▶ **Your goal**:
Entries below include pictures. Output exactly the lines from the one with "How many objects are" down to the one with "What shapes are adjacent to row 2, column C?", both ends included, and leave the pictures out.

*** Opening Data to process ***

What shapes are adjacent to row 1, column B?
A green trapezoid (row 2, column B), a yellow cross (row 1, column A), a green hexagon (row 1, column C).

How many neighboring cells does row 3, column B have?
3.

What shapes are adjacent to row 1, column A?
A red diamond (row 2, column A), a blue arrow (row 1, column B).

*** Closing Data to process ***
*** Opening Data to process ***

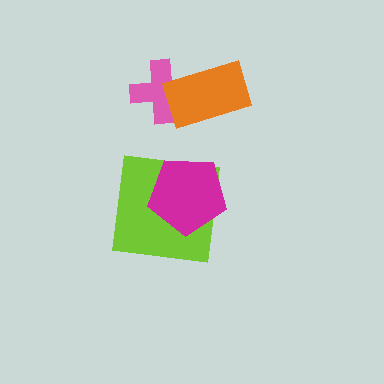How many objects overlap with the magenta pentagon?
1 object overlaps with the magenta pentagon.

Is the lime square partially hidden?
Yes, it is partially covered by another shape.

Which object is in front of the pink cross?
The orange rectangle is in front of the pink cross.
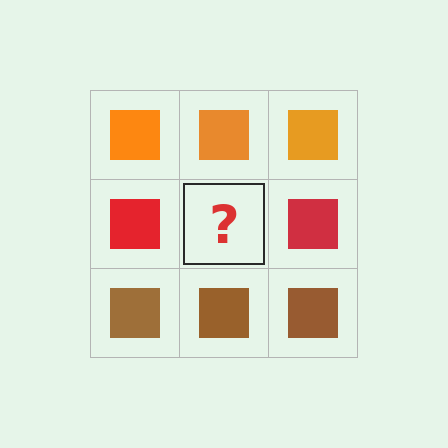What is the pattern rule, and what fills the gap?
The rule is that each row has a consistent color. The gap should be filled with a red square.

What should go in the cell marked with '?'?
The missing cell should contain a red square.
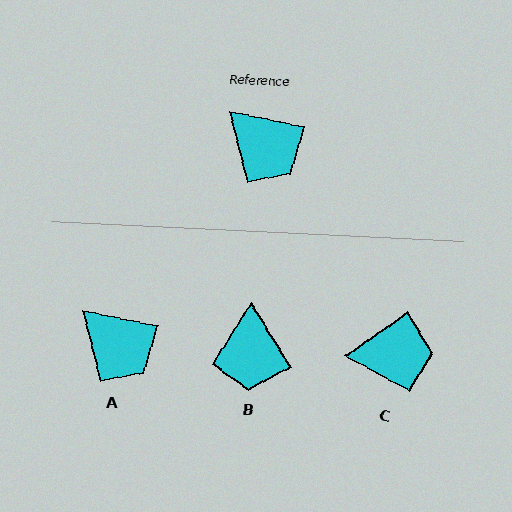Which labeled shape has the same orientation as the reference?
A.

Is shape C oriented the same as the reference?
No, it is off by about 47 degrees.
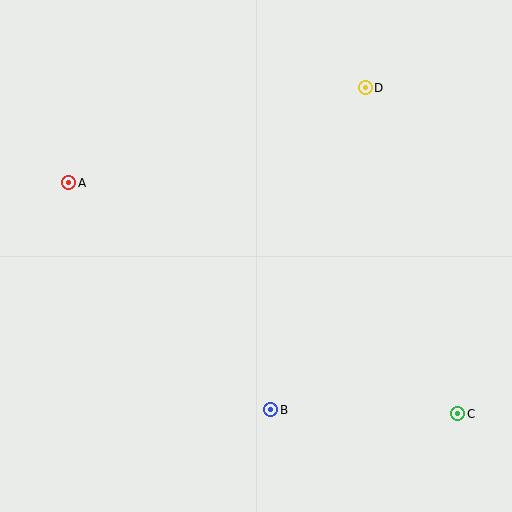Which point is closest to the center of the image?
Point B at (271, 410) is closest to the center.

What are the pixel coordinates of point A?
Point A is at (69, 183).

*** Closing Data to process ***
*** Opening Data to process ***

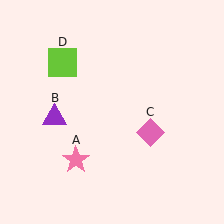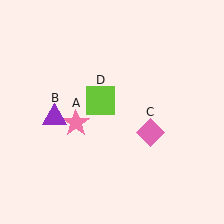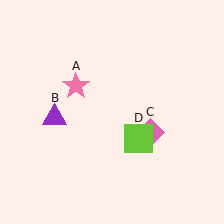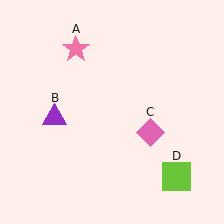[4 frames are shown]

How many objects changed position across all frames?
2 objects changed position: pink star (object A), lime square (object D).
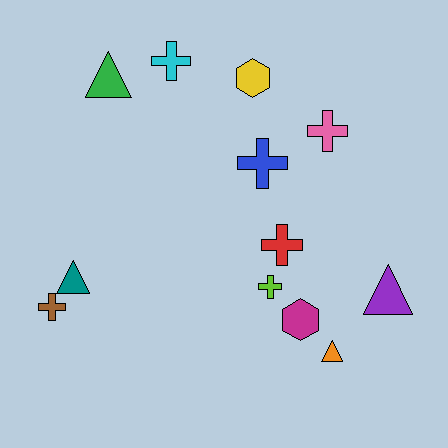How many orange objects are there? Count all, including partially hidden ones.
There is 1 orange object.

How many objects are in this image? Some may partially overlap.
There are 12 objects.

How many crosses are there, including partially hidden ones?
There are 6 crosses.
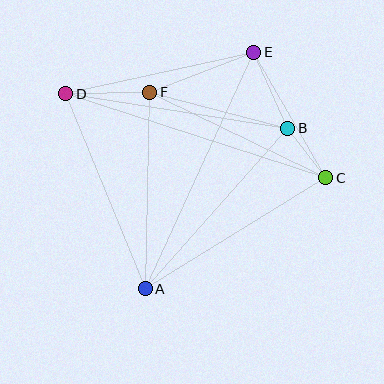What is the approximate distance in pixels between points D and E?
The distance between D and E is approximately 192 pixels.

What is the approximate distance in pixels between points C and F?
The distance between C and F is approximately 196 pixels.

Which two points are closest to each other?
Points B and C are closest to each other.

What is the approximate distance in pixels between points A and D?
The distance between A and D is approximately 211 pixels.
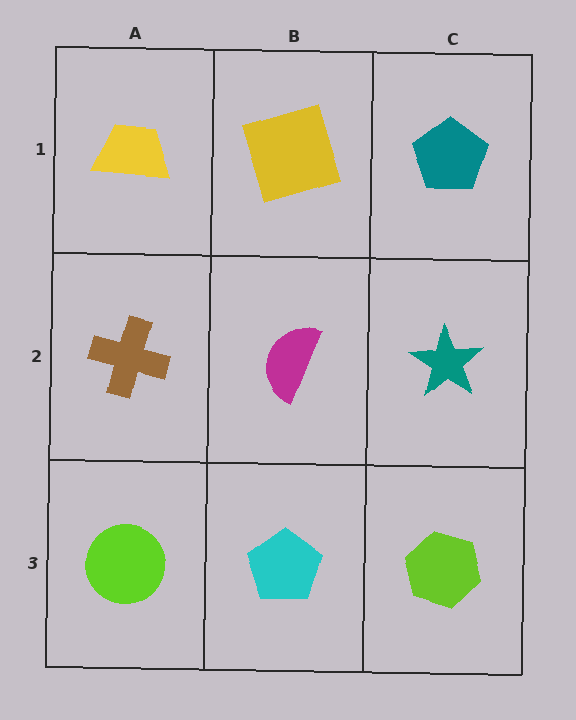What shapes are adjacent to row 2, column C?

*** Closing Data to process ***

▶ **Expected answer**:
How many objects are in this image? Some may partially overlap.
There are 12 objects.

How many crosses are there, including partially hidden ones?
There are 6 crosses.
What is the approximate distance in pixels between points D and E?
The distance between D and E is approximately 192 pixels.

What is the approximate distance in pixels between points C and F?
The distance between C and F is approximately 196 pixels.

Which two points are closest to each other?
Points B and C are closest to each other.

What is the approximate distance in pixels between points A and D?
The distance between A and D is approximately 211 pixels.
What shapes are adjacent to row 2, column C?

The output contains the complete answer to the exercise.